# [Recorded information]
□ □ □ □ □
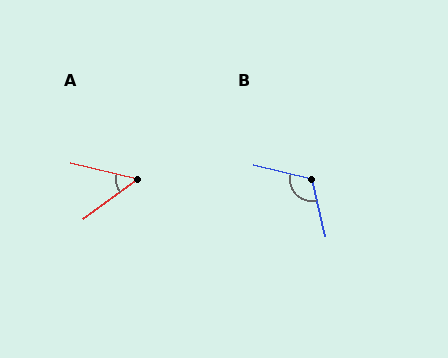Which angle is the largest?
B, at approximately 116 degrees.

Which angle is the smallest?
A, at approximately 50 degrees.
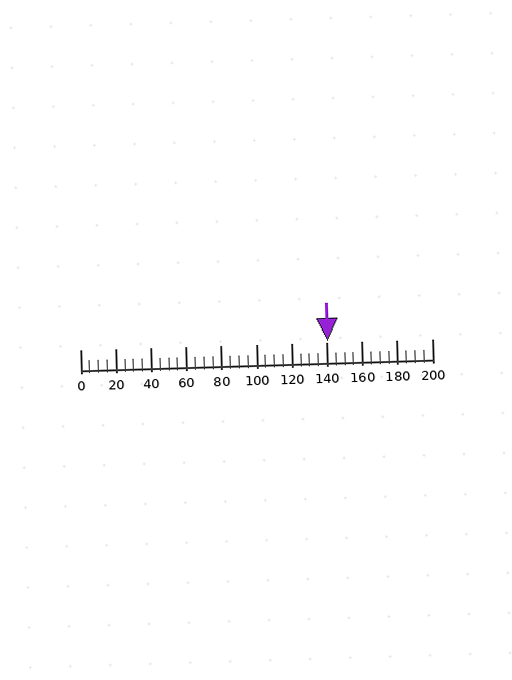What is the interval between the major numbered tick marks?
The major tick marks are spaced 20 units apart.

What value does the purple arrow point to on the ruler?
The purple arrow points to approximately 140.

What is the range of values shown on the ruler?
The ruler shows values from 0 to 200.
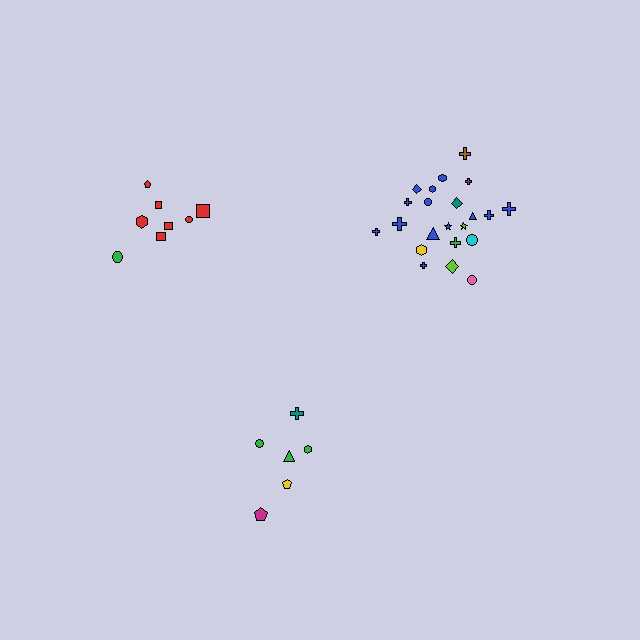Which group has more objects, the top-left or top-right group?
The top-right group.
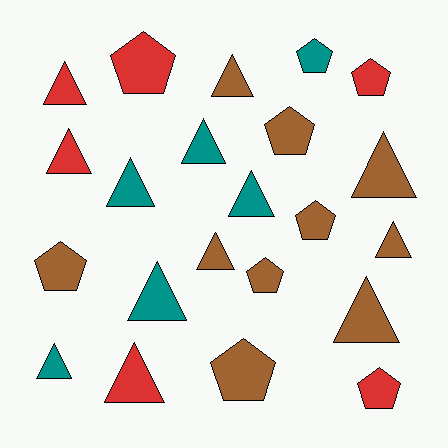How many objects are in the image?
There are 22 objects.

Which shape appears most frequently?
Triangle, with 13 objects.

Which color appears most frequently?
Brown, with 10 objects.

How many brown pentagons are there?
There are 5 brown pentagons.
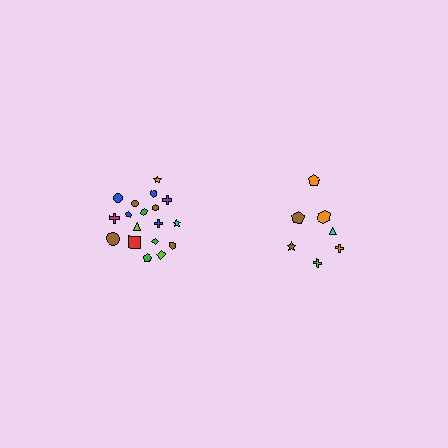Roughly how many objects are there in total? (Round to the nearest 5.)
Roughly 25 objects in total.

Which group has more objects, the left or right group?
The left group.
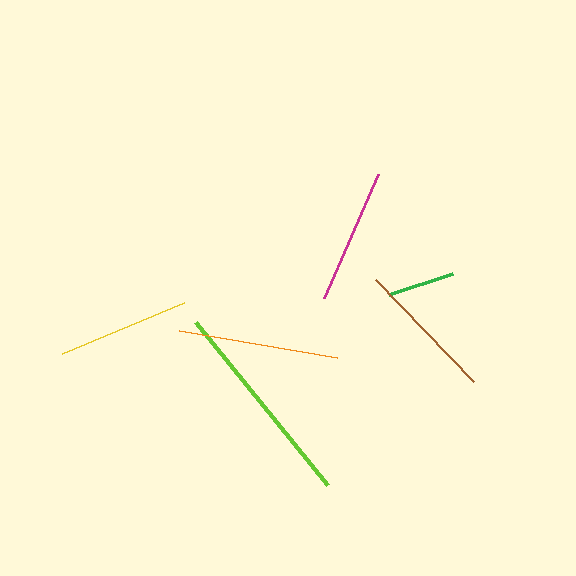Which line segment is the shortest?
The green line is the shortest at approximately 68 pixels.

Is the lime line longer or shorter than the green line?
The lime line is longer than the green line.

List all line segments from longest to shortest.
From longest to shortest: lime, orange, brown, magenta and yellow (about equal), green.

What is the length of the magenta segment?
□ □ □ □ □
# [Stated problem]
Transcribe the entries above verbatim, omitting their pictures.

# [The answer]
Which angle is the largest?
B, at approximately 116 degrees.

Which angle is the smallest?
A, at approximately 50 degrees.
What is the interval between the major numbered tick marks?
The major tick marks are spaced 20 units apart.

What value does the purple arrow point to on the ruler?
The purple arrow points to approximately 140.

What is the range of values shown on the ruler?
The ruler shows values from 0 to 200.
Which group has more objects, the top-left or top-right group?
The top-right group.
How many objects are in the image?
There are 22 objects.

Which shape appears most frequently?
Triangle, with 13 objects.

Which color appears most frequently?
Brown, with 10 objects.

How many brown pentagons are there?
There are 5 brown pentagons.
Roughly how many objects are there in total? (Round to the nearest 5.)
Roughly 25 objects in total.

Which group has more objects, the left or right group?
The left group.
Which line segment is the shortest?
The green line is the shortest at approximately 68 pixels.

Is the lime line longer or shorter than the green line?
The lime line is longer than the green line.

List all line segments from longest to shortest.
From longest to shortest: lime, orange, brown, magenta and yellow (about equal), green.

What is the length of the magenta segment?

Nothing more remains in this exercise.